• Data:
------------
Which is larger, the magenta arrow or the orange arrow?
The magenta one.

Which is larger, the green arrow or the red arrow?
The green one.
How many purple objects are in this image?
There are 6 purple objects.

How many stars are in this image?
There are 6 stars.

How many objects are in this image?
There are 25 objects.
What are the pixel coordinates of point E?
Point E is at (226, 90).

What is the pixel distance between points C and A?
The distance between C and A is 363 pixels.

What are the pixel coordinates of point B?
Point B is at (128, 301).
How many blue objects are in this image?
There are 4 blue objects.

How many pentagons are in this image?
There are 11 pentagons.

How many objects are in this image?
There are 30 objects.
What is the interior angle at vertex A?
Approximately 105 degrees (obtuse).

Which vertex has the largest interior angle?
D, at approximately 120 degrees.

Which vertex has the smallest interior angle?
------------
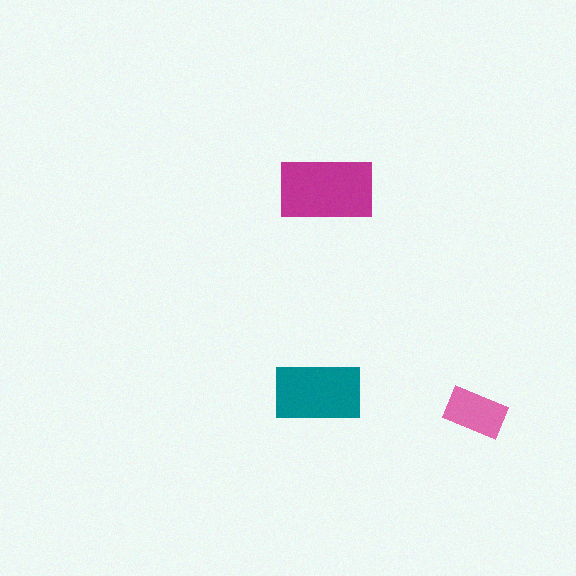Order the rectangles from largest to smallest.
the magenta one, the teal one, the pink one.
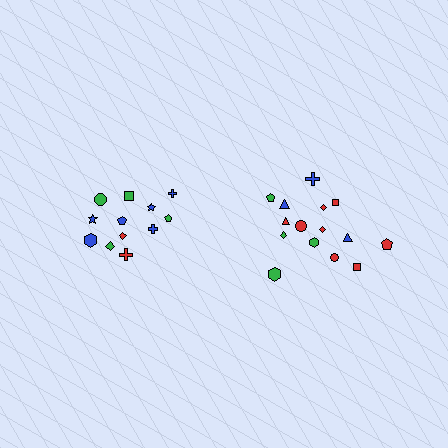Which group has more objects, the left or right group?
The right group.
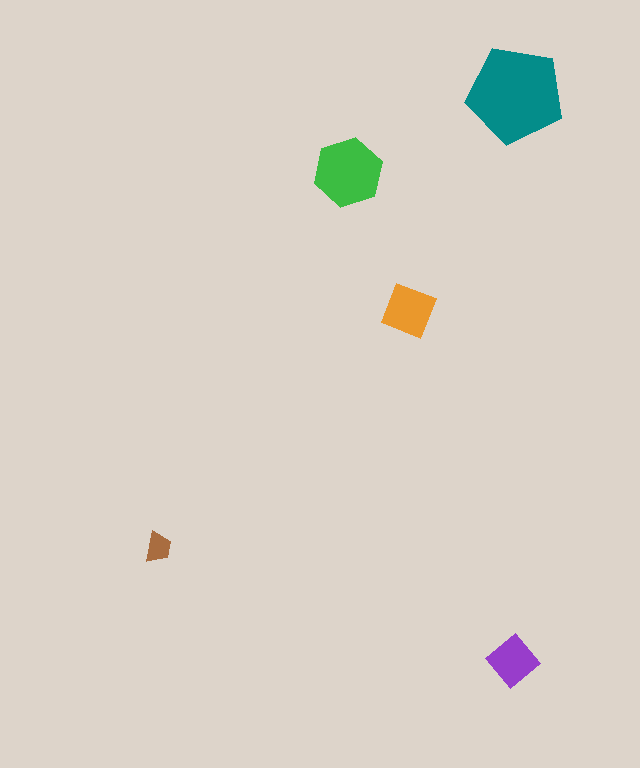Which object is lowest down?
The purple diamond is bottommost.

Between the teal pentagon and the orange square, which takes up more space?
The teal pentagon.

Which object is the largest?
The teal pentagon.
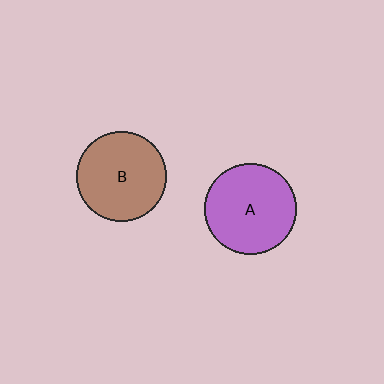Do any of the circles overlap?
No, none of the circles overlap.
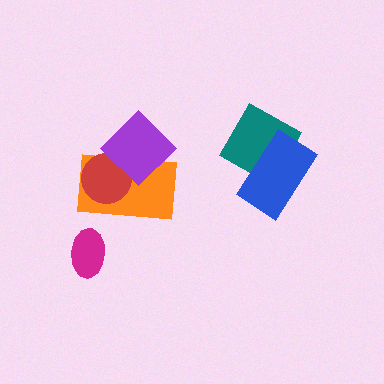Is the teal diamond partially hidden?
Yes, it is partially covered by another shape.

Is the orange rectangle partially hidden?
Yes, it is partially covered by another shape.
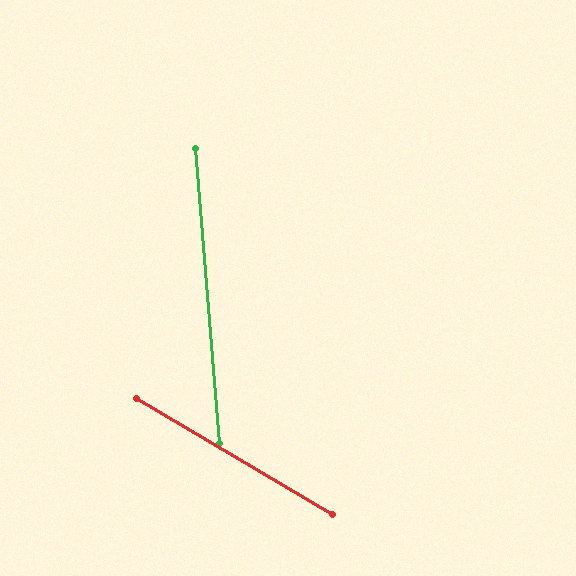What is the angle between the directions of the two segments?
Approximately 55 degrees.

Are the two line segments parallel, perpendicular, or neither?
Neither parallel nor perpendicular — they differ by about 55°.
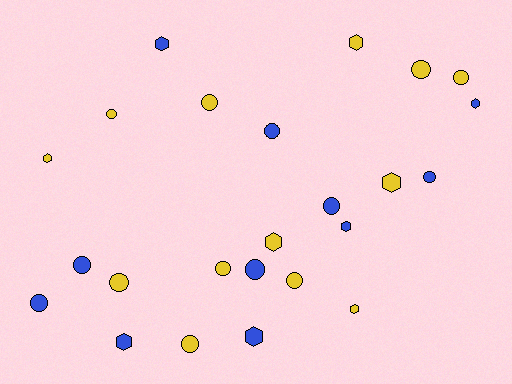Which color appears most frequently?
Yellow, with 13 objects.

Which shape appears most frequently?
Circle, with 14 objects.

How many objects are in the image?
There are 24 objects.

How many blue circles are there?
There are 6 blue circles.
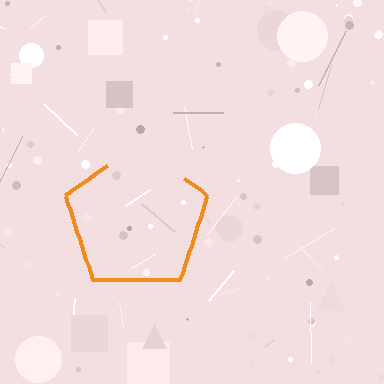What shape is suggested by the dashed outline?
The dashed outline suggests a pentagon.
------------
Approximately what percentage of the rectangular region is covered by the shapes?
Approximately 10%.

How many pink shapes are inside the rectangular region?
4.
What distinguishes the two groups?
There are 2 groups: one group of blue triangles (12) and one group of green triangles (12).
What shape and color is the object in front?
------------
Take the lines from the line with "Which vertex has the largest interior angle?" through the line with "Which vertex has the smallest interior angle?", both ends included, and give them again exactly, with nothing else.

Which vertex has the largest interior angle?
D, at approximately 120 degrees.

Which vertex has the smallest interior angle?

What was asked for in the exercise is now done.